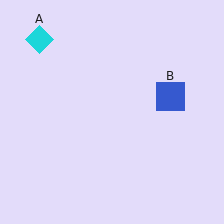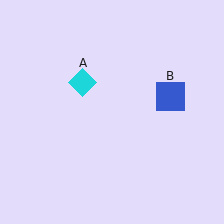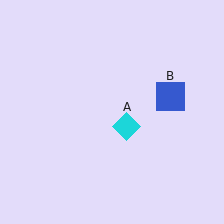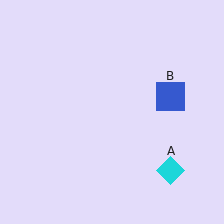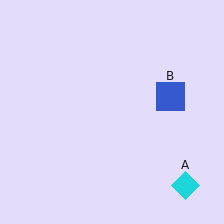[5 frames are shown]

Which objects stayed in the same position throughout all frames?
Blue square (object B) remained stationary.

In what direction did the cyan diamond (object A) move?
The cyan diamond (object A) moved down and to the right.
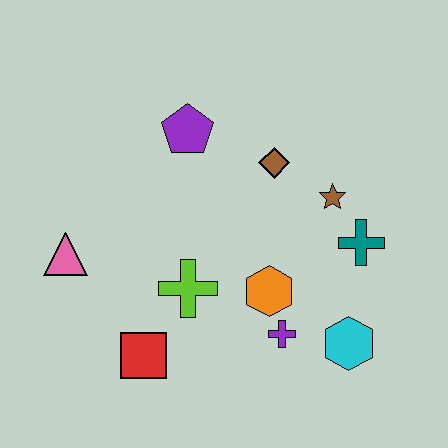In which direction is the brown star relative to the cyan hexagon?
The brown star is above the cyan hexagon.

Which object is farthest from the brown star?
The pink triangle is farthest from the brown star.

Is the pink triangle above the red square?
Yes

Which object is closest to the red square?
The lime cross is closest to the red square.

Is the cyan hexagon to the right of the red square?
Yes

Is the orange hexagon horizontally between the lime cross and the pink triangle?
No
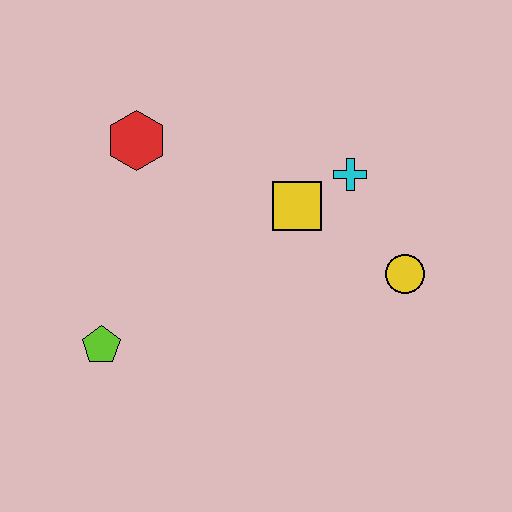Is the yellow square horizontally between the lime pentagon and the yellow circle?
Yes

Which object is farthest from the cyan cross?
The lime pentagon is farthest from the cyan cross.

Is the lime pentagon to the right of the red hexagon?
No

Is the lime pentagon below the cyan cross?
Yes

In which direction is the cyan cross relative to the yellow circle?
The cyan cross is above the yellow circle.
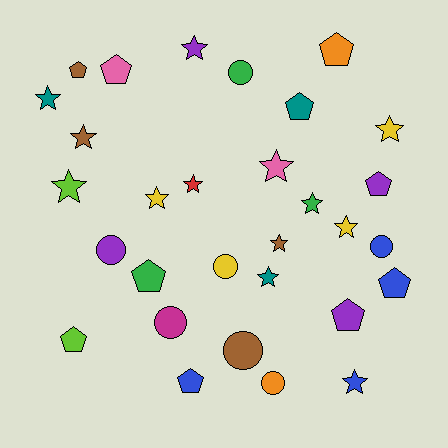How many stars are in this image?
There are 13 stars.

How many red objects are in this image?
There is 1 red object.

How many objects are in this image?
There are 30 objects.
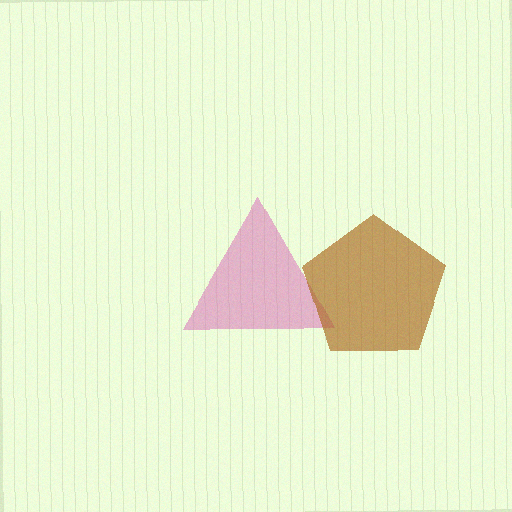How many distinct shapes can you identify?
There are 2 distinct shapes: a pink triangle, a brown pentagon.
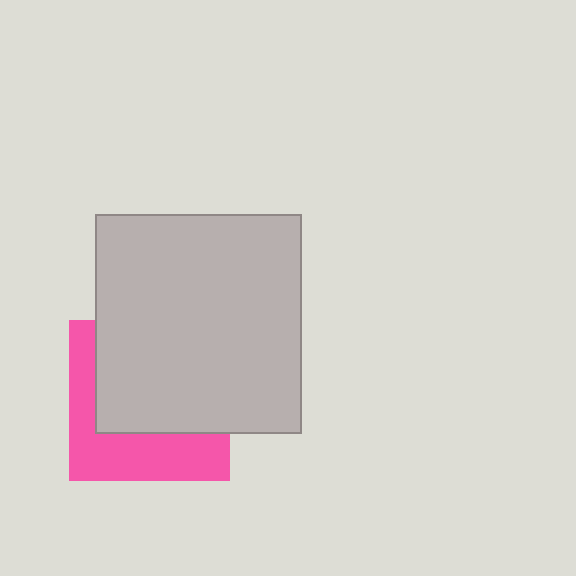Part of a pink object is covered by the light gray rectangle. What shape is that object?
It is a square.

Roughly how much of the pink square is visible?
A small part of it is visible (roughly 41%).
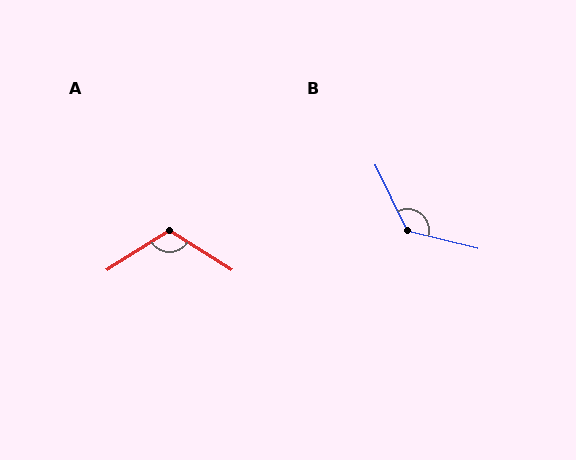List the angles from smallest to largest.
A (115°), B (129°).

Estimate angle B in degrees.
Approximately 129 degrees.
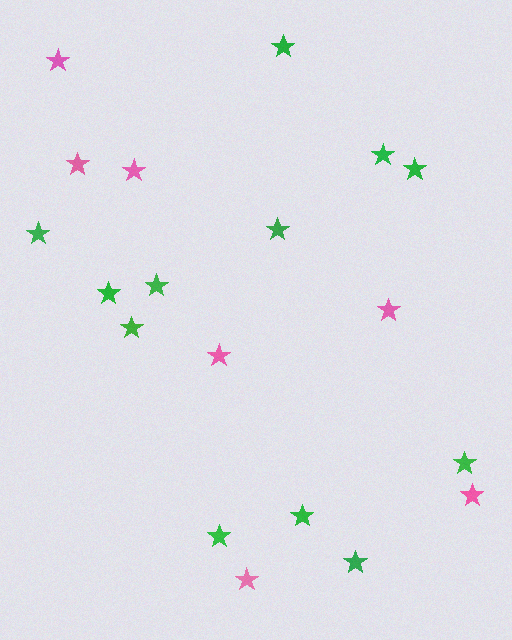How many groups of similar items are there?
There are 2 groups: one group of green stars (12) and one group of pink stars (7).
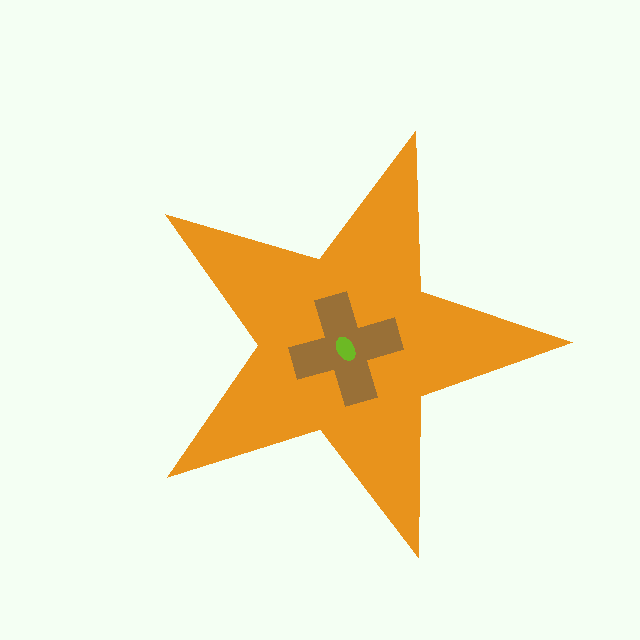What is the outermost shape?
The orange star.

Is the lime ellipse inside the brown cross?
Yes.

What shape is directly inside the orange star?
The brown cross.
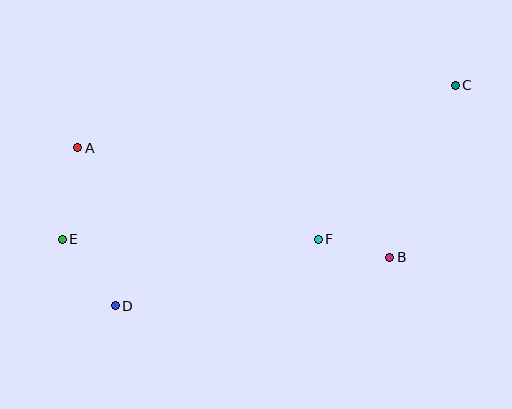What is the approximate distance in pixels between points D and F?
The distance between D and F is approximately 213 pixels.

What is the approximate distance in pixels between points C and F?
The distance between C and F is approximately 206 pixels.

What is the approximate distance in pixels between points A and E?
The distance between A and E is approximately 93 pixels.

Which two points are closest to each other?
Points B and F are closest to each other.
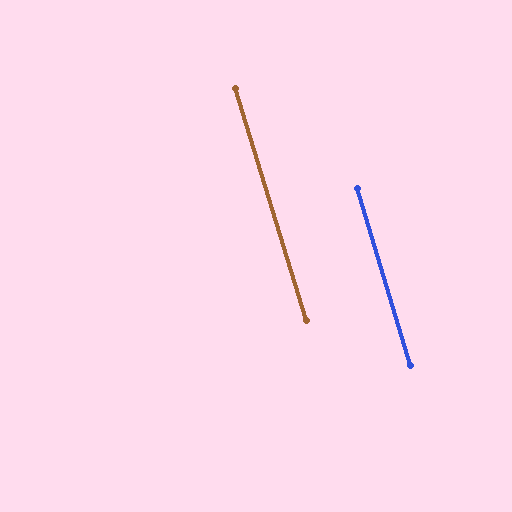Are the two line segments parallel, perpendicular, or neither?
Parallel — their directions differ by only 0.5°.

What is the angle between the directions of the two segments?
Approximately 1 degree.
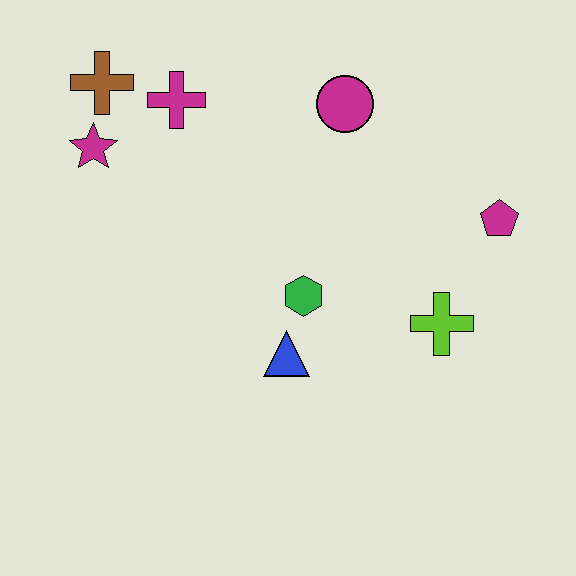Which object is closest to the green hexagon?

Given instruction: Restate the data above word for word. Skip every picture.

The response:
[5 frames are shown]

Which objects stayed in the same position throughout all frames?
Blue square (object B) remained stationary.

In what direction did the cyan diamond (object A) move?
The cyan diamond (object A) moved down and to the right.
In which direction is the brown star relative to the cyan hexagon?
The brown star is above the cyan hexagon.

Which object is farthest from the brown star?
The pink triangle is farthest from the brown star.

Is the pink triangle above the red square?
Yes

Which object is closest to the red square?
The lime cross is closest to the red square.

Is the cyan hexagon to the right of the red square?
Yes

Is the orange hexagon horizontally between the lime cross and the pink triangle?
No
Is the yellow square horizontally between the lime pentagon and the yellow circle?
Yes

Which object is farthest from the cyan cross?
The lime pentagon is farthest from the cyan cross.

Is the lime pentagon to the right of the red hexagon?
No

Is the lime pentagon below the cyan cross?
Yes

In which direction is the cyan cross relative to the yellow circle?
The cyan cross is above the yellow circle.
How many stars are in this image?
There are 13 stars.

How many red objects are in this image?
There is 1 red object.

How many objects are in this image?
There are 30 objects.
How many distinct shapes can you identify?
There are 2 distinct shapes: a pink triangle, a brown pentagon.
Part of a pink object is covered by the light gray rectangle. What shape is that object?
It is a square.

Roughly how much of the pink square is visible?
A small part of it is visible (roughly 41%).
List the angles from smallest to largest.
A (115°), B (129°).

Estimate angle B in degrees.
Approximately 129 degrees.
How many groups of similar items are there?
There are 2 groups: one group of green stars (12) and one group of pink stars (7).
What is the outermost shape?
The orange star.

Is the lime ellipse inside the brown cross?
Yes.

What shape is directly inside the orange star?
The brown cross.
What is the approximate distance in pixels between points D and F?
The distance between D and F is approximately 213 pixels.

What is the approximate distance in pixels between points C and F?
The distance between C and F is approximately 206 pixels.

What is the approximate distance in pixels between points A and E?
The distance between A and E is approximately 93 pixels.

Which two points are closest to each other?
Points B and F are closest to each other.
Are the two line segments parallel, perpendicular, or neither?
Parallel — their directions differ by only 0.5°.

What is the angle between the directions of the two segments?
Approximately 1 degree.
Which object is closest to the green hexagon?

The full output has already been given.